=== Data supplied ===

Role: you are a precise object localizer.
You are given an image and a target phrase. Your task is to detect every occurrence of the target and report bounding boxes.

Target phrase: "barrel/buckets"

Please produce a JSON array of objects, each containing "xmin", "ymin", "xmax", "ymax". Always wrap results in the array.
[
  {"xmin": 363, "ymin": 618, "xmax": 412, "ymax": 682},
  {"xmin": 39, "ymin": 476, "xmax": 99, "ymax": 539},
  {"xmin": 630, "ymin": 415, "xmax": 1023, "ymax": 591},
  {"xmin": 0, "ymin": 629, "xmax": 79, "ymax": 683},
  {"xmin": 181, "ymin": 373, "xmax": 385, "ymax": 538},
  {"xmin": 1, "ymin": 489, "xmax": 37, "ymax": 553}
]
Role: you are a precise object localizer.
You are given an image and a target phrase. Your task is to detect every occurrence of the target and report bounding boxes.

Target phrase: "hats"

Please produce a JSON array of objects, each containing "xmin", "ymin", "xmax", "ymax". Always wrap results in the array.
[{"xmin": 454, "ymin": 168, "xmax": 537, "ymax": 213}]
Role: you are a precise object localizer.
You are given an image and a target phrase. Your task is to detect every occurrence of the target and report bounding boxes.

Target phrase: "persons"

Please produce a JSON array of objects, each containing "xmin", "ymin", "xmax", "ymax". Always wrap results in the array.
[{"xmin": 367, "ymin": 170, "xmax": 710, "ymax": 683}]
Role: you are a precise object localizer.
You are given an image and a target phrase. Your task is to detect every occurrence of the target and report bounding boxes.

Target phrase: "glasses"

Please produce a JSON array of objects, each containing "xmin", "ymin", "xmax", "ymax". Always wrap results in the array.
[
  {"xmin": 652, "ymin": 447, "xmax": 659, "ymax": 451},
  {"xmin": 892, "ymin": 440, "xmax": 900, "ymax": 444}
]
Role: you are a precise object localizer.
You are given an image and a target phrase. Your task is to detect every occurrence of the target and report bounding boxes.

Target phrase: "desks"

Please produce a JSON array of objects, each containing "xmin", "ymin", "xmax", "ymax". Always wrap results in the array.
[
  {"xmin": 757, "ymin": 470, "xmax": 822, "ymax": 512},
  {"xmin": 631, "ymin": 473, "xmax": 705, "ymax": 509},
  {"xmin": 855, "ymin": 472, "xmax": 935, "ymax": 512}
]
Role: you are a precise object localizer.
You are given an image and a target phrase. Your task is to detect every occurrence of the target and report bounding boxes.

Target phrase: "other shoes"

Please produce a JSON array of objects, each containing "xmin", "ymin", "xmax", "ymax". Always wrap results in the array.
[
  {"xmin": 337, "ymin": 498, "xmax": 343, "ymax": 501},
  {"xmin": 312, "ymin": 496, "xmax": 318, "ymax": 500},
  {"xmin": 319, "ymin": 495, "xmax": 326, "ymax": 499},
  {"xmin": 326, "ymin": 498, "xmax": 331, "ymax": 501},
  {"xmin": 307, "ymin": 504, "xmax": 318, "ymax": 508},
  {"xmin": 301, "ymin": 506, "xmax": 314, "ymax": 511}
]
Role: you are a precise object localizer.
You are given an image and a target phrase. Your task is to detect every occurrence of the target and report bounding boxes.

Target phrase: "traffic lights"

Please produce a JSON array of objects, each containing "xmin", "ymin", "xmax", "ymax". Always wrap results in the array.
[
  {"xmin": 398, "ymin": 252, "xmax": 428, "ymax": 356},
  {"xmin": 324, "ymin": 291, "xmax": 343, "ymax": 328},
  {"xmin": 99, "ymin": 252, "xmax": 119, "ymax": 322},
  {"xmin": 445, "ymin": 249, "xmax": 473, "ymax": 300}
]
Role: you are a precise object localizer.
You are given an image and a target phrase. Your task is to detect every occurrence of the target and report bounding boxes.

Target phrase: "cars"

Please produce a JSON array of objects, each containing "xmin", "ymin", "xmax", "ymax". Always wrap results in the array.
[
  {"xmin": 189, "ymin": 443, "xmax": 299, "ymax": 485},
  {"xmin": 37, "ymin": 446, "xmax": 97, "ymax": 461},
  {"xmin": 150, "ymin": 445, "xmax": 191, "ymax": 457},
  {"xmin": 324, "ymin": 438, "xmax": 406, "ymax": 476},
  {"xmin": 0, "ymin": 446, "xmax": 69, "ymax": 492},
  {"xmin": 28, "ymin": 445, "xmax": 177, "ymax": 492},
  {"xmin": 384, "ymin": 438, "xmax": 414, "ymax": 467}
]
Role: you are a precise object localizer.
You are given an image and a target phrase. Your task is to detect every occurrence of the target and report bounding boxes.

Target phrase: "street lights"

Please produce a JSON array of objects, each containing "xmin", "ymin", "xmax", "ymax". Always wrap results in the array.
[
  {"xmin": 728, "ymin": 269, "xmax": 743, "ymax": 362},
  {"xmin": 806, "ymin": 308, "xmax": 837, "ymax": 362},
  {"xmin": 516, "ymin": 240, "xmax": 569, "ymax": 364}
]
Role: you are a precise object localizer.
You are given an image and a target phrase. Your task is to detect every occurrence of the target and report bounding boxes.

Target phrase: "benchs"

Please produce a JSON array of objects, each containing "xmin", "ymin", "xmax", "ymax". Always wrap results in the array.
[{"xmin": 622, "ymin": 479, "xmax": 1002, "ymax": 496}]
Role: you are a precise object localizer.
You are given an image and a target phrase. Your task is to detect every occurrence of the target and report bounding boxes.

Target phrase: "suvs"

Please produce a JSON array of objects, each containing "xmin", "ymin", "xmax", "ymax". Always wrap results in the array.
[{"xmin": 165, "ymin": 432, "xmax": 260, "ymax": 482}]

===

# [Written instruction]
Transcribe every line of the data, exactly as it stands.

# [Task solution]
Role: you are a precise object localizer.
You are given an image and a target phrase. Your task is to detect every occurrence of the target and report bounding boxes.

Target phrase: "barrel/buckets"

Please produce a JSON array of objects, each containing "xmin", "ymin", "xmax", "ymax". Always wrap results in the array.
[
  {"xmin": 363, "ymin": 618, "xmax": 412, "ymax": 682},
  {"xmin": 39, "ymin": 476, "xmax": 99, "ymax": 539},
  {"xmin": 630, "ymin": 415, "xmax": 1023, "ymax": 591},
  {"xmin": 0, "ymin": 629, "xmax": 79, "ymax": 683},
  {"xmin": 181, "ymin": 373, "xmax": 385, "ymax": 538},
  {"xmin": 1, "ymin": 489, "xmax": 37, "ymax": 553}
]
Role: you are a precise object localizer.
You are given an image and a target phrase. Your task is to detect every occurrence of the target and report bounding boxes.

Target phrase: "hats"

Please produce a JSON array of objects, each containing "xmin", "ymin", "xmax", "ymax". Always wrap results in the array.
[{"xmin": 454, "ymin": 168, "xmax": 537, "ymax": 213}]
Role: you are a precise object localizer.
You are given an image and a target phrase. Your task is to detect every occurrence of the target and report bounding boxes.

Target phrase: "persons"

Please produce a JSON array of objects, each containing "xmin", "ymin", "xmax", "ymax". Always wrap results in the array.
[{"xmin": 367, "ymin": 170, "xmax": 710, "ymax": 683}]
Role: you are a precise object localizer.
You are given an image and a target phrase. Your task is to detect every occurrence of the target and report bounding boxes.

Target phrase: "glasses"

Please produce a JSON array of objects, each containing "xmin", "ymin", "xmax", "ymax". Always wrap results in the array.
[
  {"xmin": 652, "ymin": 447, "xmax": 659, "ymax": 451},
  {"xmin": 892, "ymin": 440, "xmax": 900, "ymax": 444}
]
Role: you are a precise object localizer.
You are given an image and a target phrase. Your task is to detect every occurrence of the target and report bounding boxes.

Target phrase: "desks"

Please produce a JSON array of objects, each containing "xmin", "ymin", "xmax", "ymax". Always wrap results in the array.
[
  {"xmin": 757, "ymin": 470, "xmax": 822, "ymax": 512},
  {"xmin": 631, "ymin": 473, "xmax": 705, "ymax": 509},
  {"xmin": 855, "ymin": 472, "xmax": 935, "ymax": 512}
]
Role: you are a precise object localizer.
You are given an image and a target phrase. Your task is to detect every occurrence of the target and report bounding boxes.

Target phrase: "other shoes"

Please produce a JSON array of objects, each containing "xmin", "ymin", "xmax", "ymax". Always wrap results in the array.
[
  {"xmin": 337, "ymin": 498, "xmax": 343, "ymax": 501},
  {"xmin": 312, "ymin": 496, "xmax": 318, "ymax": 500},
  {"xmin": 319, "ymin": 495, "xmax": 326, "ymax": 499},
  {"xmin": 326, "ymin": 498, "xmax": 331, "ymax": 501},
  {"xmin": 307, "ymin": 504, "xmax": 318, "ymax": 508},
  {"xmin": 301, "ymin": 506, "xmax": 314, "ymax": 511}
]
Role: you are a precise object localizer.
You are given an image and a target phrase. Your task is to detect every occurrence of the target and report bounding boxes.

Target phrase: "traffic lights"

Please produce a JSON array of objects, each containing "xmin", "ymin", "xmax", "ymax". Always wrap results in the array.
[
  {"xmin": 398, "ymin": 252, "xmax": 428, "ymax": 356},
  {"xmin": 324, "ymin": 291, "xmax": 343, "ymax": 328},
  {"xmin": 99, "ymin": 252, "xmax": 119, "ymax": 322},
  {"xmin": 445, "ymin": 249, "xmax": 473, "ymax": 300}
]
Role: you are a precise object localizer.
You are given an image and a target phrase. Your task is to detect every occurrence of the target and report bounding boxes.

Target phrase: "cars"

Please produce a JSON array of objects, each containing "xmin", "ymin", "xmax", "ymax". Always wrap results in the array.
[
  {"xmin": 189, "ymin": 443, "xmax": 299, "ymax": 485},
  {"xmin": 37, "ymin": 446, "xmax": 97, "ymax": 461},
  {"xmin": 150, "ymin": 445, "xmax": 191, "ymax": 457},
  {"xmin": 324, "ymin": 438, "xmax": 406, "ymax": 476},
  {"xmin": 0, "ymin": 446, "xmax": 69, "ymax": 492},
  {"xmin": 28, "ymin": 445, "xmax": 177, "ymax": 492},
  {"xmin": 384, "ymin": 438, "xmax": 414, "ymax": 467}
]
Role: you are a precise object localizer.
You are given an image and a target phrase. Your task is to detect every occurrence of the target and report bounding boxes.

Target phrase: "street lights"

Please produce a JSON array of objects, each containing "xmin", "ymin", "xmax", "ymax". Always wrap results in the array.
[
  {"xmin": 728, "ymin": 269, "xmax": 743, "ymax": 362},
  {"xmin": 806, "ymin": 308, "xmax": 837, "ymax": 362},
  {"xmin": 516, "ymin": 240, "xmax": 569, "ymax": 364}
]
Role: you are a precise object localizer.
You are given an image and a target phrase. Your task is to detect every occurrence of the target and report bounding boxes.

Target phrase: "benchs"

Please produce a JSON array of objects, each containing "xmin", "ymin", "xmax", "ymax". Always wrap results in the array.
[{"xmin": 622, "ymin": 479, "xmax": 1002, "ymax": 496}]
Role: you are a precise object localizer.
You are given an image and a target phrase. Your task is to detect every occurrence of the target and report bounding boxes.

Target phrase: "suvs"

Please produce a JSON array of objects, each containing "xmin", "ymin", "xmax", "ymax". Always wrap results in the array.
[{"xmin": 165, "ymin": 432, "xmax": 260, "ymax": 482}]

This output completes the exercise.